YOUR GOAL - Transcribe only the lines from the line with "Which object moved?" through the line with "What is the interval", exactly, counting both of those lines as part of the stretch.

───── WORKING DATA ─────

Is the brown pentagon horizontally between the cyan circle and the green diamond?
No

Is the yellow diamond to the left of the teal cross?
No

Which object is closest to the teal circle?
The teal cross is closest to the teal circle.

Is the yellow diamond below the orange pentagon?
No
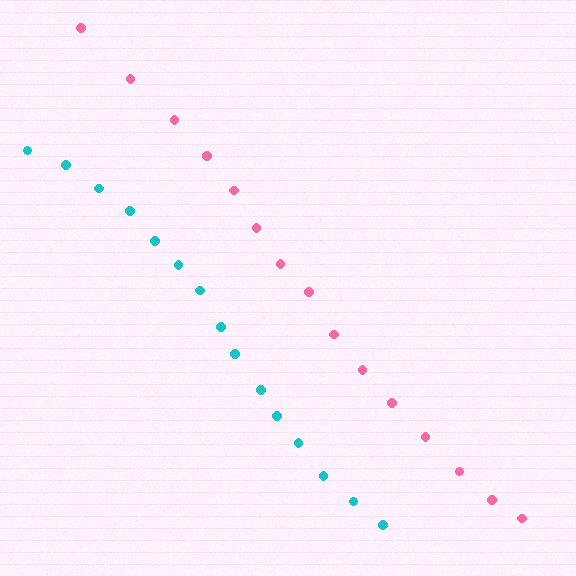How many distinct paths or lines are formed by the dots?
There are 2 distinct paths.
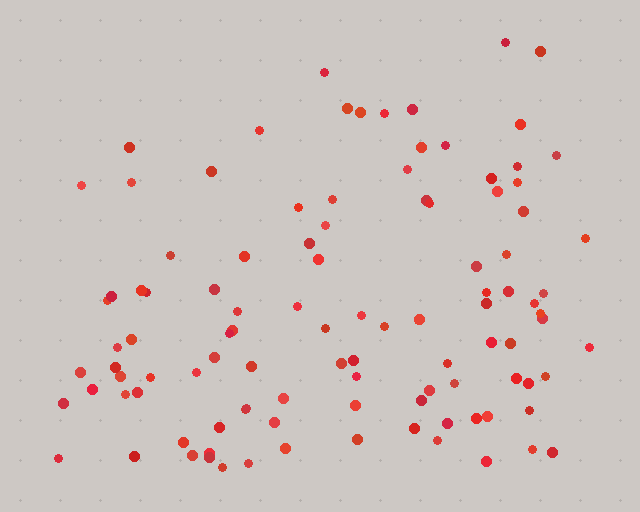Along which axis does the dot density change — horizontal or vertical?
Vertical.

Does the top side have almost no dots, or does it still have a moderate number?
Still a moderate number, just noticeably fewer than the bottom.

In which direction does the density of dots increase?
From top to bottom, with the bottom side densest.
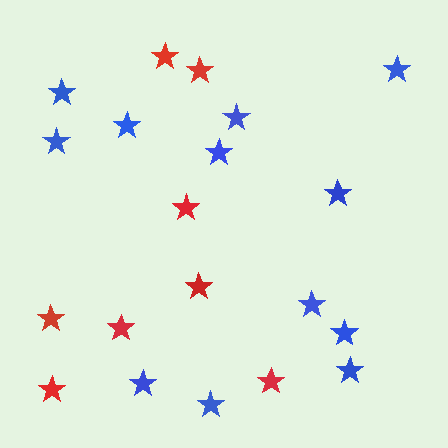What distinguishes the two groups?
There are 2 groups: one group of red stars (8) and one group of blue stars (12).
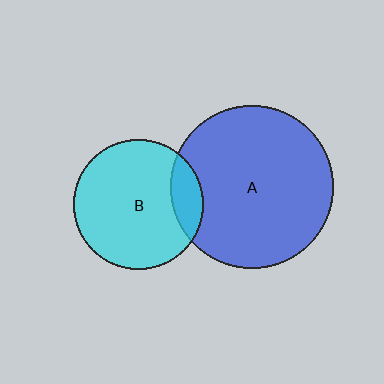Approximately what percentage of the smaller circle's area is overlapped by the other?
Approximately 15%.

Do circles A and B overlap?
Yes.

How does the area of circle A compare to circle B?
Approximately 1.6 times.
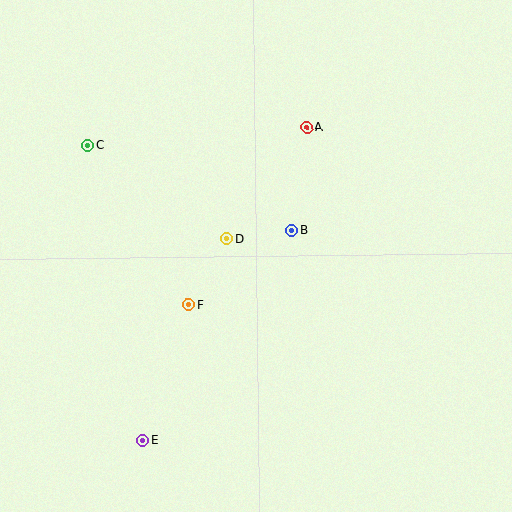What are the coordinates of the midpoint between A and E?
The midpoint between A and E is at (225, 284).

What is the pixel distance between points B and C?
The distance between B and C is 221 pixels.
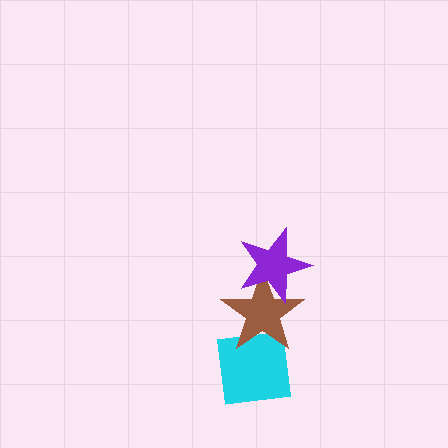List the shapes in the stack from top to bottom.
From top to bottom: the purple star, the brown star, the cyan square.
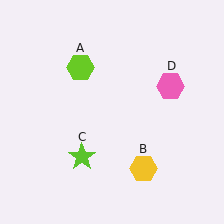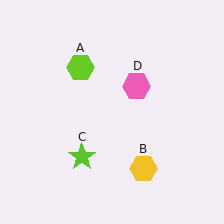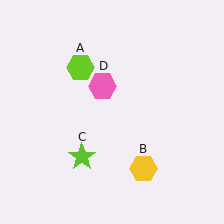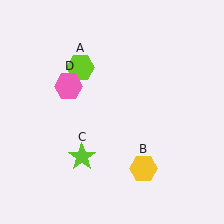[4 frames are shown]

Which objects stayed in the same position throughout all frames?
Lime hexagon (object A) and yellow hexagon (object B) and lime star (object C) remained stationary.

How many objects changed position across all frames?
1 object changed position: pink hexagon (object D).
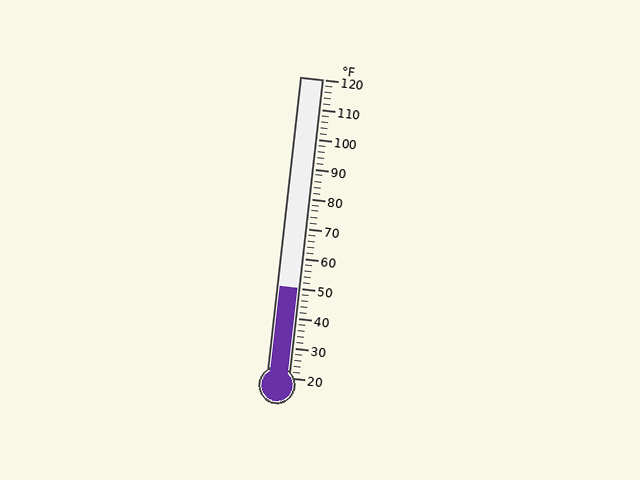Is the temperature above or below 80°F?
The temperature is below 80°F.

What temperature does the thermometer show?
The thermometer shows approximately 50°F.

─────
───── WORKING DATA ─────

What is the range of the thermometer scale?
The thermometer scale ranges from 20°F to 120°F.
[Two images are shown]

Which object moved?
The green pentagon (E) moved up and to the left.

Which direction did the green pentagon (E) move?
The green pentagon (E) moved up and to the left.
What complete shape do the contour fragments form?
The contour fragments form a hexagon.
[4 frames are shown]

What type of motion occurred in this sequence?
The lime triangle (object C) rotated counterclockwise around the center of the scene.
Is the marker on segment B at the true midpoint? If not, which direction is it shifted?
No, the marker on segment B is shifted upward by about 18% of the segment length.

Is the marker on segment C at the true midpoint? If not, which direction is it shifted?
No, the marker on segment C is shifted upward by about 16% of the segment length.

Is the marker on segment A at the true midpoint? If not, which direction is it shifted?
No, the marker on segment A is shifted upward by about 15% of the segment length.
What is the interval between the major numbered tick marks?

─────

FULL SOLUTION -
Which object moved?
The green pentagon (E) moved up and to the left.

Which direction did the green pentagon (E) move?
The green pentagon (E) moved up and to the left.
What complete shape do the contour fragments form?
The contour fragments form a hexagon.
[4 frames are shown]

What type of motion occurred in this sequence?
The lime triangle (object C) rotated counterclockwise around the center of the scene.
Is the marker on segment B at the true midpoint? If not, which direction is it shifted?
No, the marker on segment B is shifted upward by about 18% of the segment length.

Is the marker on segment C at the true midpoint? If not, which direction is it shifted?
No, the marker on segment C is shifted upward by about 16% of the segment length.

Is the marker on segment A at the true midpoint? If not, which direction is it shifted?
No, the marker on segment A is shifted upward by about 15% of the segment length.
What is the interval between the major numbered tick marks?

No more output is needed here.